> The problem
Repeat the entries verbatim.
** Opening Data under study block **
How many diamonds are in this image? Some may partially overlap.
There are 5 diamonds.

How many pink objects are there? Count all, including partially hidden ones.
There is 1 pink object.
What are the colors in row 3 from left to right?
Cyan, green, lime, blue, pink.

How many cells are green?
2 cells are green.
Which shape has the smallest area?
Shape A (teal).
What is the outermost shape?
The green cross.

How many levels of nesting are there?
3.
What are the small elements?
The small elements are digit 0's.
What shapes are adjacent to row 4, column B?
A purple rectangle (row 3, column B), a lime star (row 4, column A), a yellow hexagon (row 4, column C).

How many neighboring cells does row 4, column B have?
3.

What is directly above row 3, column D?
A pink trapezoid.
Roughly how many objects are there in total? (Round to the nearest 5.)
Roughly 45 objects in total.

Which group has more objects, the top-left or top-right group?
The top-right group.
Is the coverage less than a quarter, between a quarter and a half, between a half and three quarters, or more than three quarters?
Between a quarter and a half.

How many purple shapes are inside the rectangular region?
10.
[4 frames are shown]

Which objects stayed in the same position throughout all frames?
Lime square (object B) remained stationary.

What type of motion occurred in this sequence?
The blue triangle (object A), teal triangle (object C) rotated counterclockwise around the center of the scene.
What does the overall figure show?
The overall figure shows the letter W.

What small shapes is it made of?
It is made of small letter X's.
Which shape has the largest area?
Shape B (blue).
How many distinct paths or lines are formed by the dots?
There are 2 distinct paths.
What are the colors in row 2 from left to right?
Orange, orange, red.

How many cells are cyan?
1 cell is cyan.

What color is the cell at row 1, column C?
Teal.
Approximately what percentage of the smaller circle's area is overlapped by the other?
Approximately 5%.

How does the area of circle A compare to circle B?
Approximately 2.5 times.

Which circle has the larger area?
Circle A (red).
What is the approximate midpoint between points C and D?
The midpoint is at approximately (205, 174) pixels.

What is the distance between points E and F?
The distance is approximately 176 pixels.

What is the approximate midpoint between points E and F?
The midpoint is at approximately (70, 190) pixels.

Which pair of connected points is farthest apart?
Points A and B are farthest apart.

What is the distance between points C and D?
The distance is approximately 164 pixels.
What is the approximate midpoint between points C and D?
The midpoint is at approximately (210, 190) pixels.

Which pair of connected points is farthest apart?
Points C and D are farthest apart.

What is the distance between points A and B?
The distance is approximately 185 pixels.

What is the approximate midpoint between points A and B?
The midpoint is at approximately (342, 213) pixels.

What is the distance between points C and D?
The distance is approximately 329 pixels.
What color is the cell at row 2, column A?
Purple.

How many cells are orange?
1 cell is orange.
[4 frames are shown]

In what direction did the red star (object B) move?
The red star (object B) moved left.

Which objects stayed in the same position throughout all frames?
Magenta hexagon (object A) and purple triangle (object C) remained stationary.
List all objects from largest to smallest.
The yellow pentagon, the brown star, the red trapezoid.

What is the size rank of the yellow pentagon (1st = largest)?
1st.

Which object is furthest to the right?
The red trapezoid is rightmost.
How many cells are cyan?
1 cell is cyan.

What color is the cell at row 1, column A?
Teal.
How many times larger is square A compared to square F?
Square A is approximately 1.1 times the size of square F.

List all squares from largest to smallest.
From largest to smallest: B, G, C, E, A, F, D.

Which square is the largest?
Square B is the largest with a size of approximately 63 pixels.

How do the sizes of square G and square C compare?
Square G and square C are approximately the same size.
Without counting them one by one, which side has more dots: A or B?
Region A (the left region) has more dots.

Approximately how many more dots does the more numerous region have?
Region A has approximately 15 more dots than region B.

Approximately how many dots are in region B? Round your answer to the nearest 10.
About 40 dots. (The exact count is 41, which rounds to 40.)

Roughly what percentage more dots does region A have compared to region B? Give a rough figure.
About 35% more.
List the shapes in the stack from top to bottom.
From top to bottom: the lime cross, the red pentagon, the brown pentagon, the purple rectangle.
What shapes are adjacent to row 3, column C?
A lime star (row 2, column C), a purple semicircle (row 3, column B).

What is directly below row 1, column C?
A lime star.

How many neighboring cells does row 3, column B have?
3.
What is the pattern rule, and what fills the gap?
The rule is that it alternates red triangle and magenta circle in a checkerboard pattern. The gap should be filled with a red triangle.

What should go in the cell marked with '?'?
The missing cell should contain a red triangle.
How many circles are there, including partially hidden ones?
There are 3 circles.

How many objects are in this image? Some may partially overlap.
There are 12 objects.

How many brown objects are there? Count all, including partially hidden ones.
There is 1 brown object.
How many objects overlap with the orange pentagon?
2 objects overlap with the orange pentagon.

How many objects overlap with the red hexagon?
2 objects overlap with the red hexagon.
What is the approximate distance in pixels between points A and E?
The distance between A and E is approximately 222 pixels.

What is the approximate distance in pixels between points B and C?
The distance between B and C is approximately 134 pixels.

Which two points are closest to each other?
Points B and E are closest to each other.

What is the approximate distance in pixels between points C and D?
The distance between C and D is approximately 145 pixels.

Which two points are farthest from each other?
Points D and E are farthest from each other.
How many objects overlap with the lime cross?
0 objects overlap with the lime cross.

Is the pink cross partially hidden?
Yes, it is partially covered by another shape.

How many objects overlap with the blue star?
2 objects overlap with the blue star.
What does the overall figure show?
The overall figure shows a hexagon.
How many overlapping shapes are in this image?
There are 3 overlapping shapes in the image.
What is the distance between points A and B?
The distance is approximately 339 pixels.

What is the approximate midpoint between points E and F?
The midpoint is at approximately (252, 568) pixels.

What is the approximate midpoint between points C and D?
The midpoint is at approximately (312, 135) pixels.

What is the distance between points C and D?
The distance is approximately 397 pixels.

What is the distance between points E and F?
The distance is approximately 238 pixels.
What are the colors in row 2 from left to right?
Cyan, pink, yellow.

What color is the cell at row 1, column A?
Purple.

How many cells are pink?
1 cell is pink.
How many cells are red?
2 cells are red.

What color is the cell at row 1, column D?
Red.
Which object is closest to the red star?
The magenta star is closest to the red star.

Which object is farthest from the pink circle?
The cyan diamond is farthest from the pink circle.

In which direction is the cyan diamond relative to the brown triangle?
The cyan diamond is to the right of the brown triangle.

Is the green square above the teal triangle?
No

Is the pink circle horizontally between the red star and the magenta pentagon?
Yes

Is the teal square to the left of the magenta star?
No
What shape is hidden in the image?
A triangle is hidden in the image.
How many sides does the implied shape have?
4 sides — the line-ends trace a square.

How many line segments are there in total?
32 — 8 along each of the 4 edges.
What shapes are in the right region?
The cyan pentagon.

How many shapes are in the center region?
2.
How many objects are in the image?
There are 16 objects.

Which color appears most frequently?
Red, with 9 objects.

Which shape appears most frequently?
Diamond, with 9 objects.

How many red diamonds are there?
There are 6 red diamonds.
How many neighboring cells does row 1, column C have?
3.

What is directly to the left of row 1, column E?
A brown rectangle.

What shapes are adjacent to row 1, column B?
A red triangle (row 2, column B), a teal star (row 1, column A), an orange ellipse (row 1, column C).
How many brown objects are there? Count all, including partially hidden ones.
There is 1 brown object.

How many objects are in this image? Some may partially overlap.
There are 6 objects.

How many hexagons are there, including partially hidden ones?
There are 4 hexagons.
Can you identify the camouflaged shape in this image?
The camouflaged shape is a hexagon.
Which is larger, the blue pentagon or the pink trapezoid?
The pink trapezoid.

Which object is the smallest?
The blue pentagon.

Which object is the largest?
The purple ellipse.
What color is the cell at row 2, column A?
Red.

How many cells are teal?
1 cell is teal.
** Closing Data under study block **
> Response to the task
How many diamonds are in this image? Some may partially overlap.
There are 5 diamonds.

How many pink objects are there? Count all, including partially hidden ones.
There is 1 pink object.
What are the colors in row 3 from left to right?
Cyan, green, lime, blue, pink.

How many cells are green?
2 cells are green.
Which shape has the smallest area?
Shape A (teal).
What is the outermost shape?
The green cross.

How many levels of nesting are there?
3.
What are the small elements?
The small elements are digit 0's.
What shapes are adjacent to row 4, column B?
A purple rectangle (row 3, column B), a lime star (row 4, column A), a yellow hexagon (row 4, column C).

How many neighboring cells does row 4, column B have?
3.

What is directly above row 3, column D?
A pink trapezoid.
Roughly how many objects are there in total? (Round to the nearest 5.)
Roughly 45 objects in total.

Which group has more objects, the top-left or top-right group?
The top-right group.
Is the coverage less than a quarter, between a quarter and a half, between a half and three quarters, or more than three quarters?
Between a quarter and a half.

How many purple shapes are inside the rectangular region?
10.
[4 frames are shown]

Which objects stayed in the same position throughout all frames?
Lime square (object B) remained stationary.

What type of motion occurred in this sequence?
The blue triangle (object A), teal triangle (object C) rotated counterclockwise around the center of the scene.
What does the overall figure show?
The overall figure shows the letter W.

What small shapes is it made of?
It is made of small letter X's.
Which shape has the largest area?
Shape B (blue).
How many distinct paths or lines are formed by the dots?
There are 2 distinct paths.
What are the colors in row 2 from left to right?
Orange, orange, red.

How many cells are cyan?
1 cell is cyan.

What color is the cell at row 1, column C?
Teal.
Approximately what percentage of the smaller circle's area is overlapped by the other?
Approximately 5%.

How does the area of circle A compare to circle B?
Approximately 2.5 times.

Which circle has the larger area?
Circle A (red).
What is the approximate midpoint between points C and D?
The midpoint is at approximately (205, 174) pixels.

What is the distance between points E and F?
The distance is approximately 176 pixels.

What is the approximate midpoint between points E and F?
The midpoint is at approximately (70, 190) pixels.

Which pair of connected points is farthest apart?
Points A and B are farthest apart.

What is the distance between points C and D?
The distance is approximately 164 pixels.
What is the approximate midpoint between points C and D?
The midpoint is at approximately (210, 190) pixels.

Which pair of connected points is farthest apart?
Points C and D are farthest apart.

What is the distance between points A and B?
The distance is approximately 185 pixels.

What is the approximate midpoint between points A and B?
The midpoint is at approximately (342, 213) pixels.

What is the distance between points C and D?
The distance is approximately 329 pixels.
What color is the cell at row 2, column A?
Purple.

How many cells are orange?
1 cell is orange.
[4 frames are shown]

In what direction did the red star (object B) move?
The red star (object B) moved left.

Which objects stayed in the same position throughout all frames?
Magenta hexagon (object A) and purple triangle (object C) remained stationary.
List all objects from largest to smallest.
The yellow pentagon, the brown star, the red trapezoid.

What is the size rank of the yellow pentagon (1st = largest)?
1st.

Which object is furthest to the right?
The red trapezoid is rightmost.
How many cells are cyan?
1 cell is cyan.

What color is the cell at row 1, column A?
Teal.
How many times larger is square A compared to square F?
Square A is approximately 1.1 times the size of square F.

List all squares from largest to smallest.
From largest to smallest: B, G, C, E, A, F, D.

Which square is the largest?
Square B is the largest with a size of approximately 63 pixels.

How do the sizes of square G and square C compare?
Square G and square C are approximately the same size.
Without counting them one by one, which side has more dots: A or B?
Region A (the left region) has more dots.

Approximately how many more dots does the more numerous region have?
Region A has approximately 15 more dots than region B.

Approximately how many dots are in region B? Round your answer to the nearest 10.
About 40 dots. (The exact count is 41, which rounds to 40.)

Roughly what percentage more dots does region A have compared to region B? Give a rough figure.
About 35% more.
List the shapes in the stack from top to bottom.
From top to bottom: the lime cross, the red pentagon, the brown pentagon, the purple rectangle.
What shapes are adjacent to row 3, column C?
A lime star (row 2, column C), a purple semicircle (row 3, column B).

What is directly below row 1, column C?
A lime star.

How many neighboring cells does row 3, column B have?
3.
What is the pattern rule, and what fills the gap?
The rule is that it alternates red triangle and magenta circle in a checkerboard pattern. The gap should be filled with a red triangle.

What should go in the cell marked with '?'?
The missing cell should contain a red triangle.
How many circles are there, including partially hidden ones?
There are 3 circles.

How many objects are in this image? Some may partially overlap.
There are 12 objects.

How many brown objects are there? Count all, including partially hidden ones.
There is 1 brown object.
How many objects overlap with the orange pentagon?
2 objects overlap with the orange pentagon.

How many objects overlap with the red hexagon?
2 objects overlap with the red hexagon.
What is the approximate distance in pixels between points A and E?
The distance between A and E is approximately 222 pixels.

What is the approximate distance in pixels between points B and C?
The distance between B and C is approximately 134 pixels.

Which two points are closest to each other?
Points B and E are closest to each other.

What is the approximate distance in pixels between points C and D?
The distance between C and D is approximately 145 pixels.

Which two points are farthest from each other?
Points D and E are farthest from each other.
How many objects overlap with the lime cross?
0 objects overlap with the lime cross.

Is the pink cross partially hidden?
Yes, it is partially covered by another shape.

How many objects overlap with the blue star?
2 objects overlap with the blue star.
What does the overall figure show?
The overall figure shows a hexagon.
How many overlapping shapes are in this image?
There are 3 overlapping shapes in the image.
What is the distance between points A and B?
The distance is approximately 339 pixels.

What is the approximate midpoint between points E and F?
The midpoint is at approximately (252, 568) pixels.

What is the approximate midpoint between points C and D?
The midpoint is at approximately (312, 135) pixels.

What is the distance between points C and D?
The distance is approximately 397 pixels.

What is the distance between points E and F?
The distance is approximately 238 pixels.
What are the colors in row 2 from left to right?
Cyan, pink, yellow.

What color is the cell at row 1, column A?
Purple.

How many cells are pink?
1 cell is pink.
How many cells are red?
2 cells are red.

What color is the cell at row 1, column D?
Red.
Which object is closest to the red star?
The magenta star is closest to the red star.

Which object is farthest from the pink circle?
The cyan diamond is farthest from the pink circle.

In which direction is the cyan diamond relative to the brown triangle?
The cyan diamond is to the right of the brown triangle.

Is the green square above the teal triangle?
No

Is the pink circle horizontally between the red star and the magenta pentagon?
Yes

Is the teal square to the left of the magenta star?
No
What shape is hidden in the image?
A triangle is hidden in the image.
How many sides does the implied shape have?
4 sides — the line-ends trace a square.

How many line segments are there in total?
32 — 8 along each of the 4 edges.
What shapes are in the right region?
The cyan pentagon.

How many shapes are in the center region?
2.
How many objects are in the image?
There are 16 objects.

Which color appears most frequently?
Red, with 9 objects.

Which shape appears most frequently?
Diamond, with 9 objects.

How many red diamonds are there?
There are 6 red diamonds.
How many neighboring cells does row 1, column C have?
3.

What is directly to the left of row 1, column E?
A brown rectangle.

What shapes are adjacent to row 1, column B?
A red triangle (row 2, column B), a teal star (row 1, column A), an orange ellipse (row 1, column C).
How many brown objects are there? Count all, including partially hidden ones.
There is 1 brown object.

How many objects are in this image? Some may partially overlap.
There are 6 objects.

How many hexagons are there, including partially hidden ones?
There are 4 hexagons.
Can you identify the camouflaged shape in this image?
The camouflaged shape is a hexagon.
Which is larger, the blue pentagon or the pink trapezoid?
The pink trapezoid.

Which object is the smallest?
The blue pentagon.

Which object is the largest?
The purple ellipse.
What color is the cell at row 2, column A?
Red.

How many cells are teal?
1 cell is teal.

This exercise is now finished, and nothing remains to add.